Collected data entries
* * * *
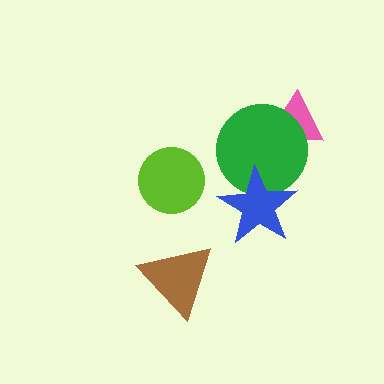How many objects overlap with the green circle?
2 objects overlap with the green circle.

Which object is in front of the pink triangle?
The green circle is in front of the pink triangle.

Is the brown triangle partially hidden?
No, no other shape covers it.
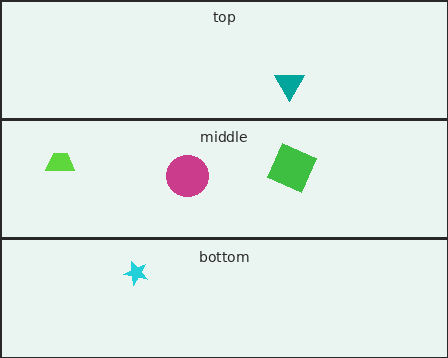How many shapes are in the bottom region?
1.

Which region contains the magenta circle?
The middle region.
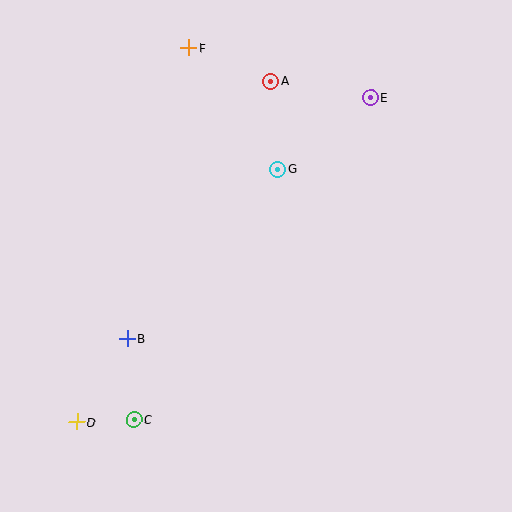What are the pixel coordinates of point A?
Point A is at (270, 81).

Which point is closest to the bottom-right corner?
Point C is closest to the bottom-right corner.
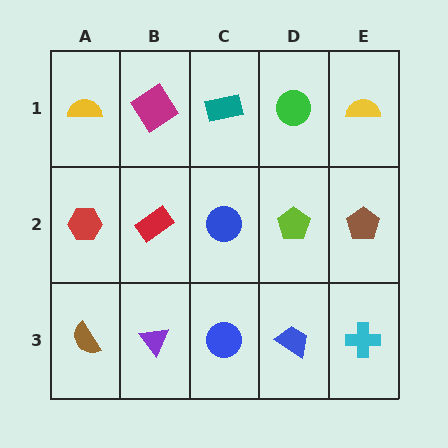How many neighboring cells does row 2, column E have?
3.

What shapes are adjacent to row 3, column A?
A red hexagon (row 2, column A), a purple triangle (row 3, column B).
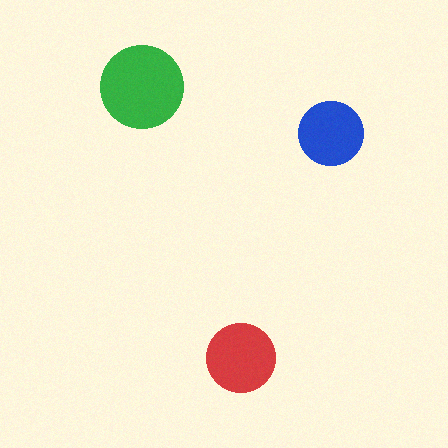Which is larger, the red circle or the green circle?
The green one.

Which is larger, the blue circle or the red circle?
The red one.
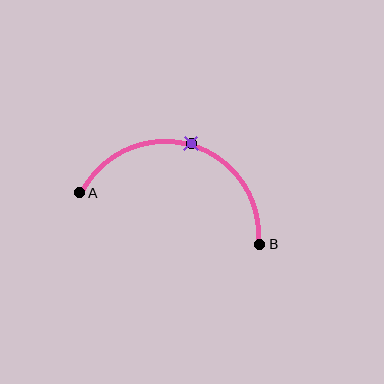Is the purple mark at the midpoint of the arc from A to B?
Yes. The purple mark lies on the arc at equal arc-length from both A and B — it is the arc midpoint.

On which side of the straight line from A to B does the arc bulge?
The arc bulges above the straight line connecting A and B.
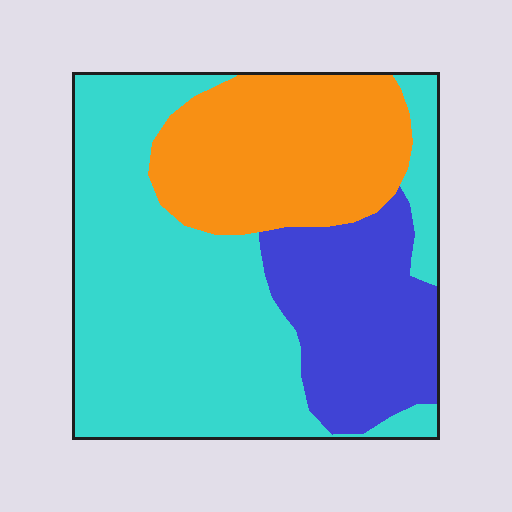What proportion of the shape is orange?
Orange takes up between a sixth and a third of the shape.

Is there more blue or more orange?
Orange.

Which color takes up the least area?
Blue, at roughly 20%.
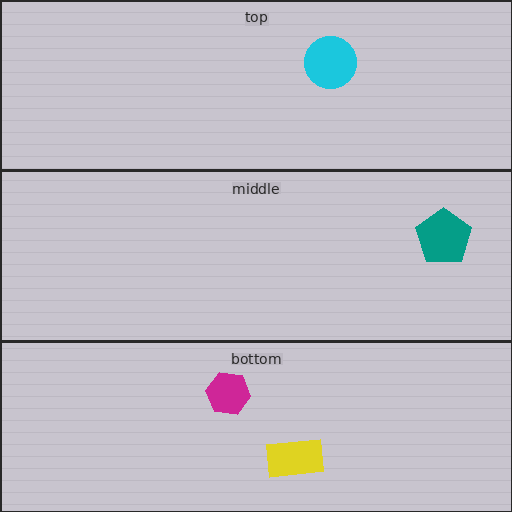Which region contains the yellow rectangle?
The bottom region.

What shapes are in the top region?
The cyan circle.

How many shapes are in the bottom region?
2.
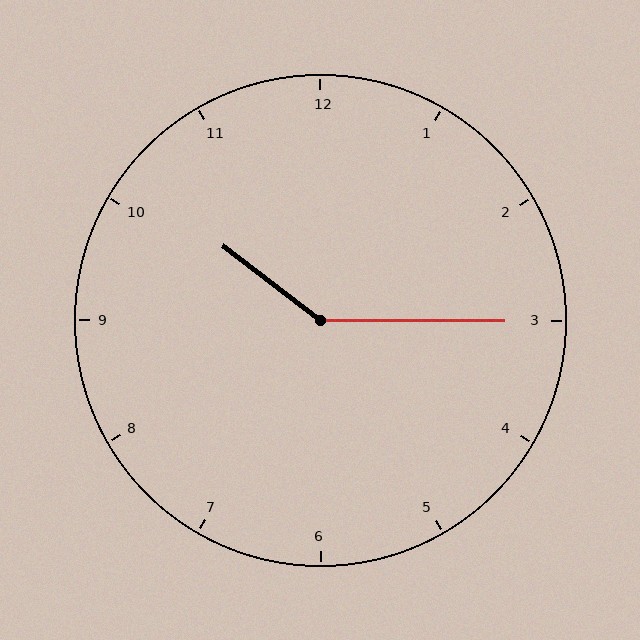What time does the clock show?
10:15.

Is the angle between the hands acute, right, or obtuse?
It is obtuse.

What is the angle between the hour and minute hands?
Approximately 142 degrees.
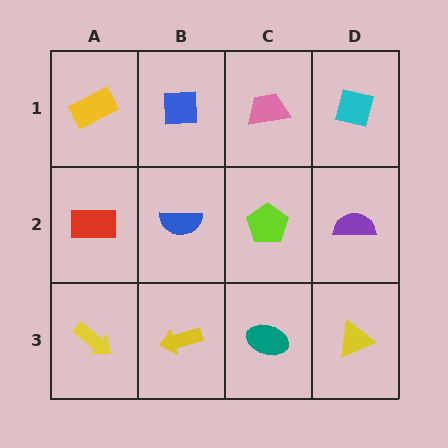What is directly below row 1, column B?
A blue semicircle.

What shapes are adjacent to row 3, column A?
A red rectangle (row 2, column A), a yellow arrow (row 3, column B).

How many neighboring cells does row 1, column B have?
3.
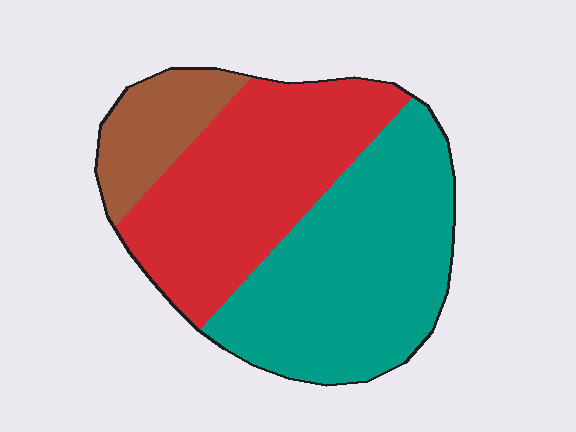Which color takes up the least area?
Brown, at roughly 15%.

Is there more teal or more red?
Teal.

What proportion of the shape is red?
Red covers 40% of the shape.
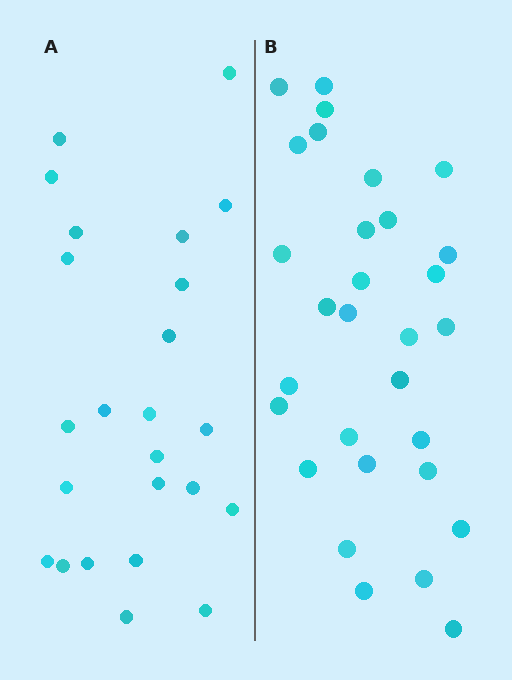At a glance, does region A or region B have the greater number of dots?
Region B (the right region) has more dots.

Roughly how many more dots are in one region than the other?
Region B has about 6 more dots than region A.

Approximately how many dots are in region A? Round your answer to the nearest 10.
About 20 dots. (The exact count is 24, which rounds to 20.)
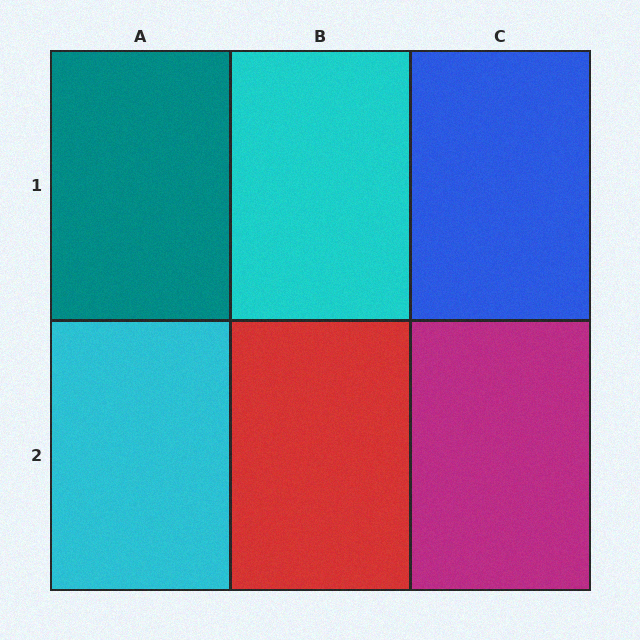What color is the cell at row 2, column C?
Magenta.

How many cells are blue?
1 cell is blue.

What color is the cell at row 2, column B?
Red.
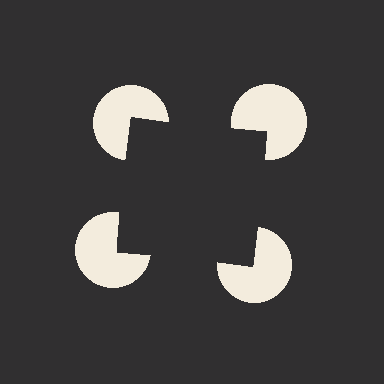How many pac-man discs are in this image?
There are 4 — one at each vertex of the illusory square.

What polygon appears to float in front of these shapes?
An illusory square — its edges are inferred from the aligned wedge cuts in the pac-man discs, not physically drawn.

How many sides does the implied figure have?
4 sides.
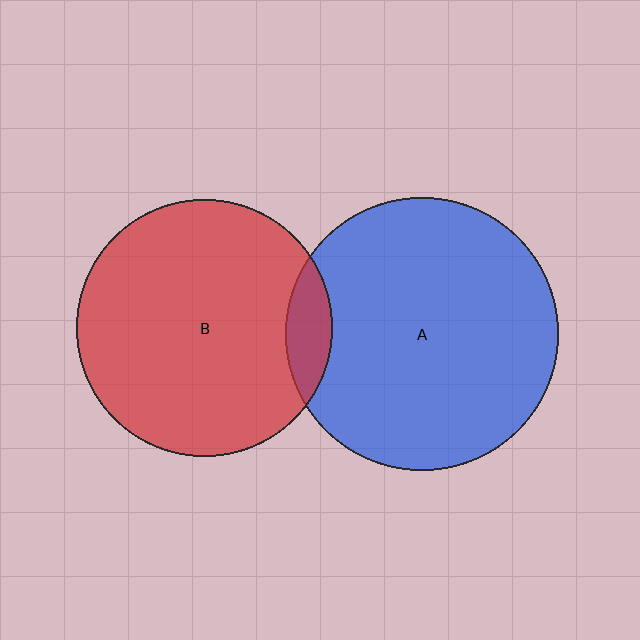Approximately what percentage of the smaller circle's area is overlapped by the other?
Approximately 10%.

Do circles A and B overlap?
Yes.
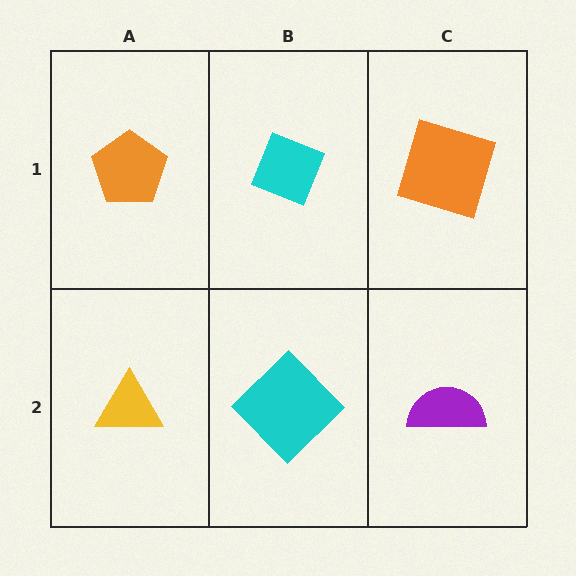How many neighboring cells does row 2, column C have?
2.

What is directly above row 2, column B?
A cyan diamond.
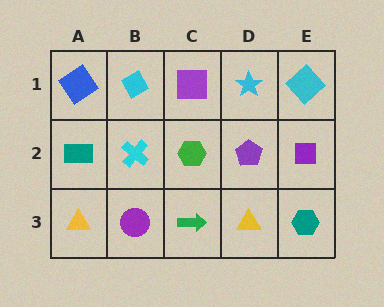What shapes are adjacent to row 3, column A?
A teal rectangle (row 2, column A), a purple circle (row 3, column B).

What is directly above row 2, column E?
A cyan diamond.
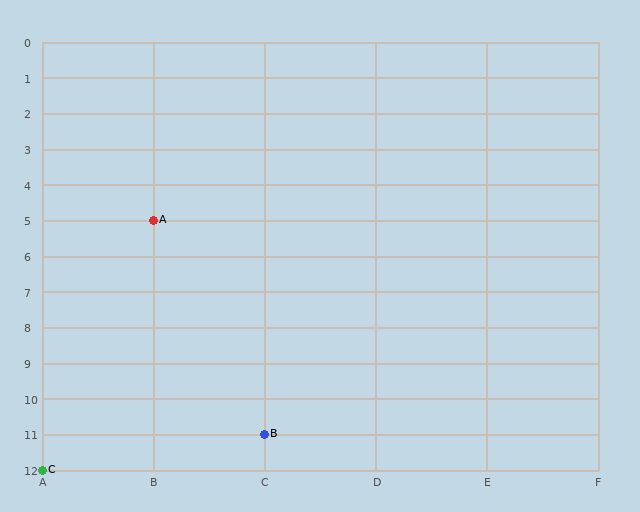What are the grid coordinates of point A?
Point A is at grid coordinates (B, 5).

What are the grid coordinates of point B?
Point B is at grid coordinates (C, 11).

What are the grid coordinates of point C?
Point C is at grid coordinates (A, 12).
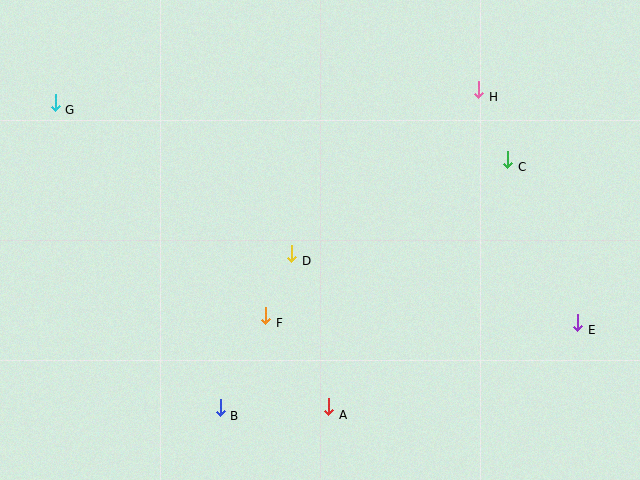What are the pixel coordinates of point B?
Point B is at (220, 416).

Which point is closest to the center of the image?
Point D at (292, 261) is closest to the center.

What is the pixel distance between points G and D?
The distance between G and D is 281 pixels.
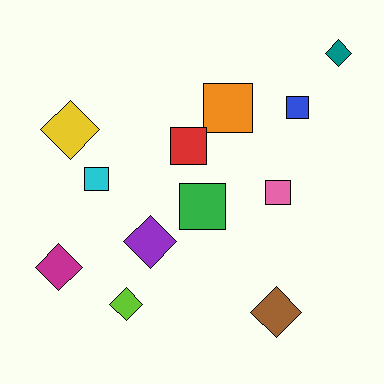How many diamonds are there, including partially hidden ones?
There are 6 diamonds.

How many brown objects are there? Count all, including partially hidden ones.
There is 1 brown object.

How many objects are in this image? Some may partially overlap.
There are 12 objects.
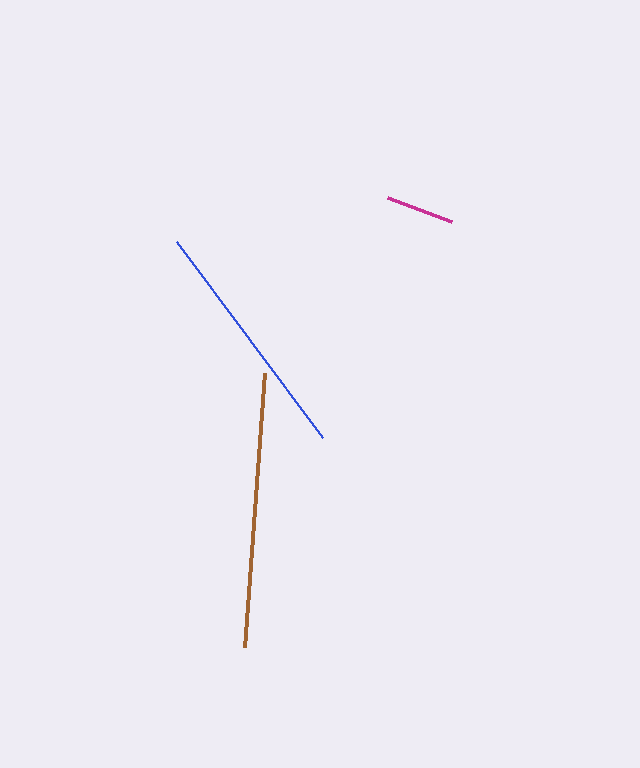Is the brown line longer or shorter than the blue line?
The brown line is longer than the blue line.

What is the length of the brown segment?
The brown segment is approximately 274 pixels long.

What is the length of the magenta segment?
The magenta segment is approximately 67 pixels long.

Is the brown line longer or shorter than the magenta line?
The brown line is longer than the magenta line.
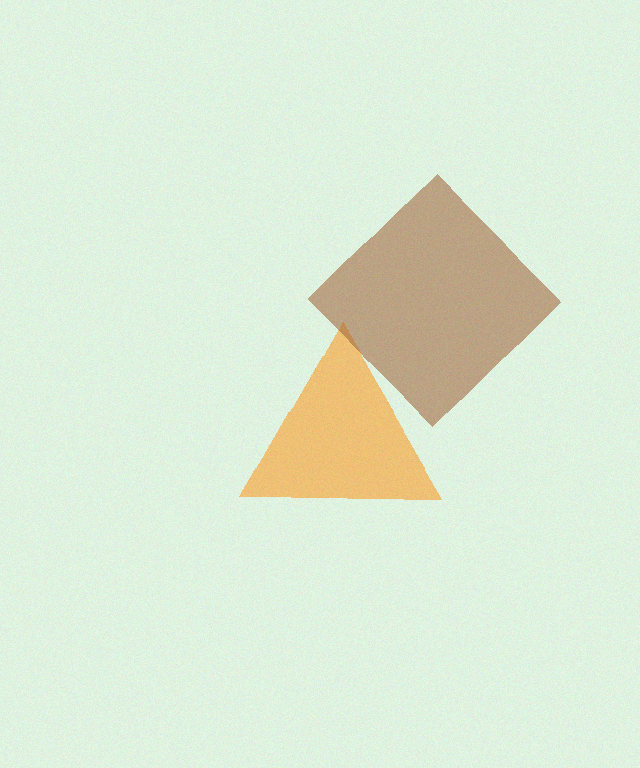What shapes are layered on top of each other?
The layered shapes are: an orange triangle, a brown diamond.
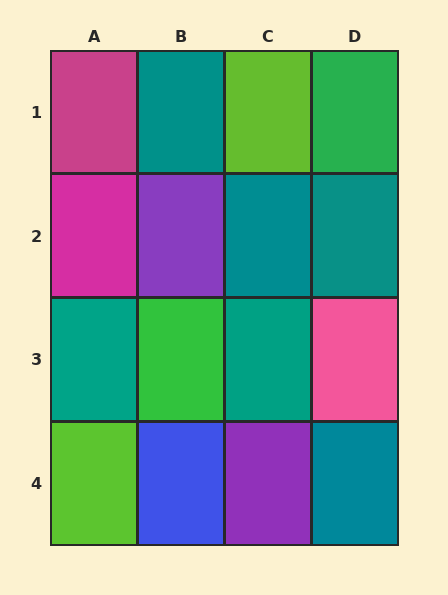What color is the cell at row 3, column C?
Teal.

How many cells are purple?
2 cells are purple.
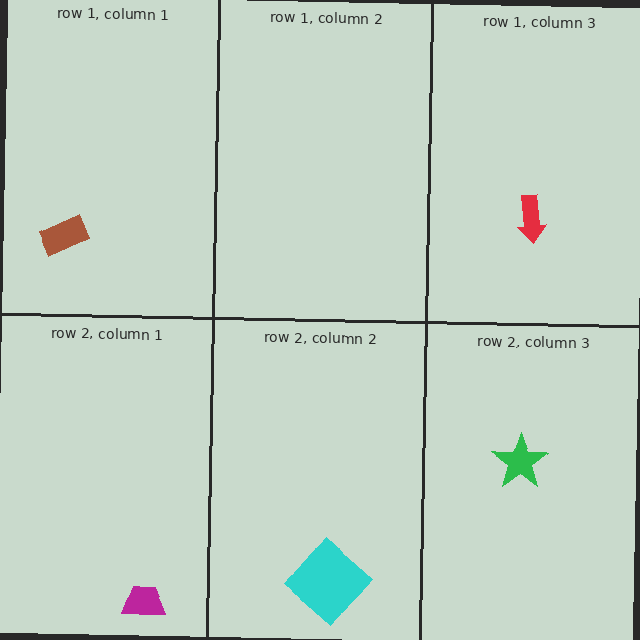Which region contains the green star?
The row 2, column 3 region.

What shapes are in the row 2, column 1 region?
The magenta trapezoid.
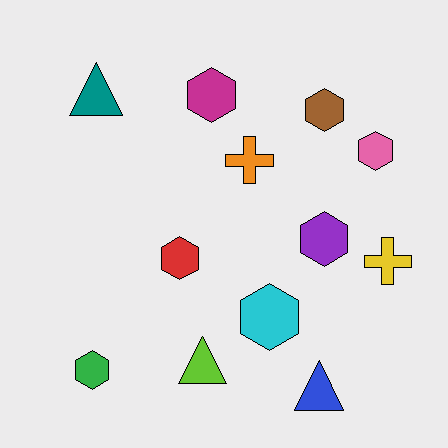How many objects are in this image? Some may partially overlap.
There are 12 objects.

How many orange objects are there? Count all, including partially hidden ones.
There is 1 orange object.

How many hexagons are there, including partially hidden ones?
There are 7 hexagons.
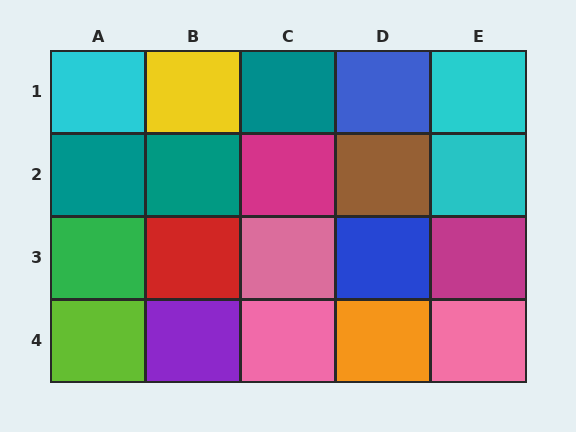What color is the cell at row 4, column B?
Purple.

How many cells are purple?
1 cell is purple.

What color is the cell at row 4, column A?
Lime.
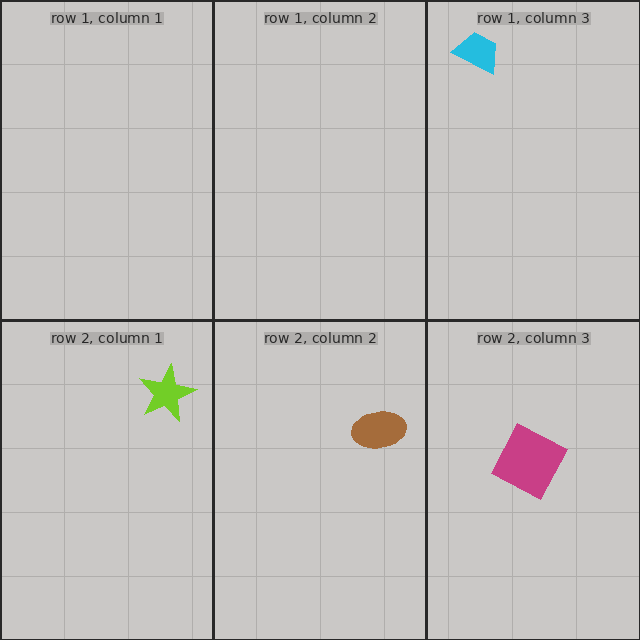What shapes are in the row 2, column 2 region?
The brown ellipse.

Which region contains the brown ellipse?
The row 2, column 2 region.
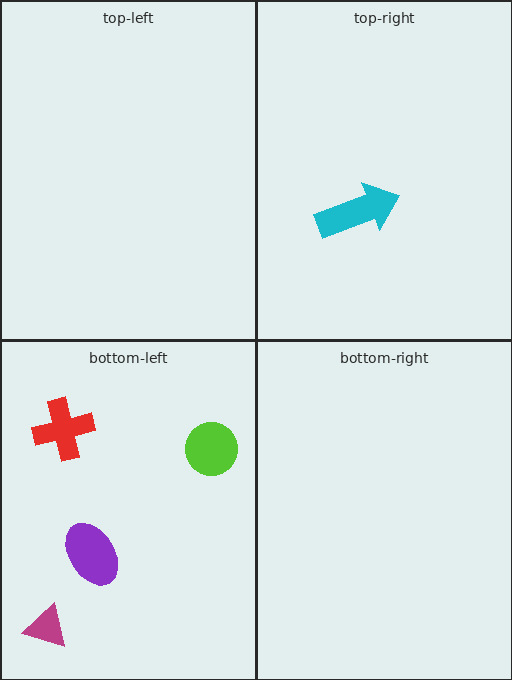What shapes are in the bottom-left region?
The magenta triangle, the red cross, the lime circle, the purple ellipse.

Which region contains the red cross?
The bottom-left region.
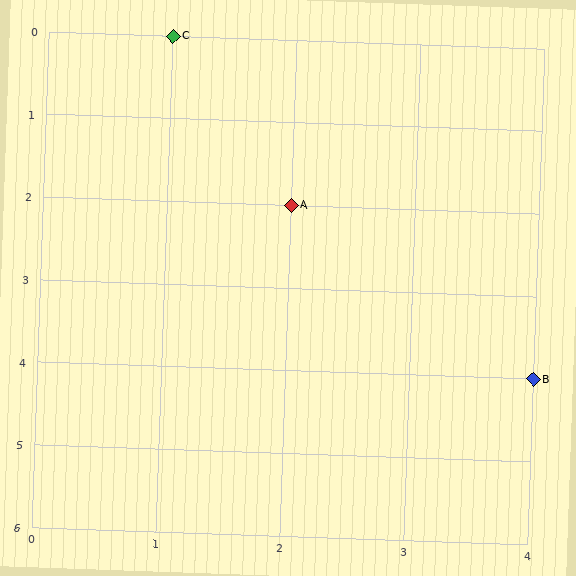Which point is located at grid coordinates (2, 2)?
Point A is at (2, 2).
* * * *
◆ Assignment ◆
Beginning with the line that contains "What shapes are in the row 2, column 1", output every line down to the last line of the entries above exactly as written, apart from the pictures.

◆ Answer box ◆
What shapes are in the row 2, column 1 region?
The magenta trapezoid.
How many objects are in this image? Some may partially overlap.
There are 12 objects.

How many orange objects are there? Count all, including partially hidden ones.
There is 1 orange object.

How many hexagons are there, including partially hidden ones?
There are 7 hexagons.
What color is the cell at row 4, column B?
Purple.

How many cells are purple?
1 cell is purple.

What color is the cell at row 4, column A?
Lime.
What shapes are in the row 2, column 2 region?
The brown ellipse.

Which region contains the brown ellipse?
The row 2, column 2 region.
What shapes are in the bottom-left region?
The magenta triangle, the red cross, the lime circle, the purple ellipse.

Which region contains the red cross?
The bottom-left region.
Which point is located at grid coordinates (2, 2)?
Point A is at (2, 2).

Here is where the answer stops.